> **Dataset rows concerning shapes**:
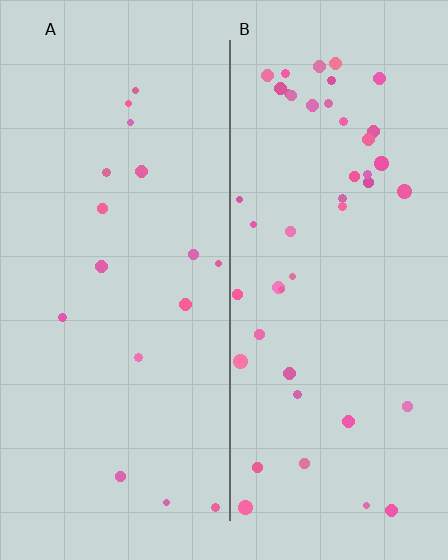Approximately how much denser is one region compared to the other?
Approximately 2.8× — region B over region A.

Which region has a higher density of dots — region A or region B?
B (the right).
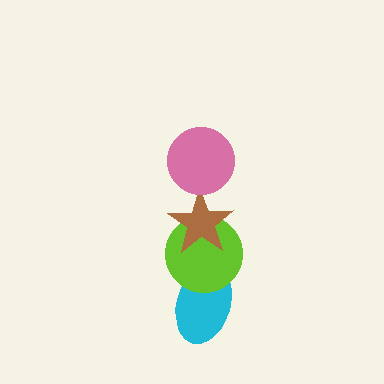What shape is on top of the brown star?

> **Written request**: Print all the records again exactly; do not include any picture.

> **Solution for this task**:
Approximately how much denser is one region compared to the other?
Approximately 2.8× — region B over region A.

Which region has a higher density of dots — region A or region B?
B (the right).
What shape is on top of the brown star?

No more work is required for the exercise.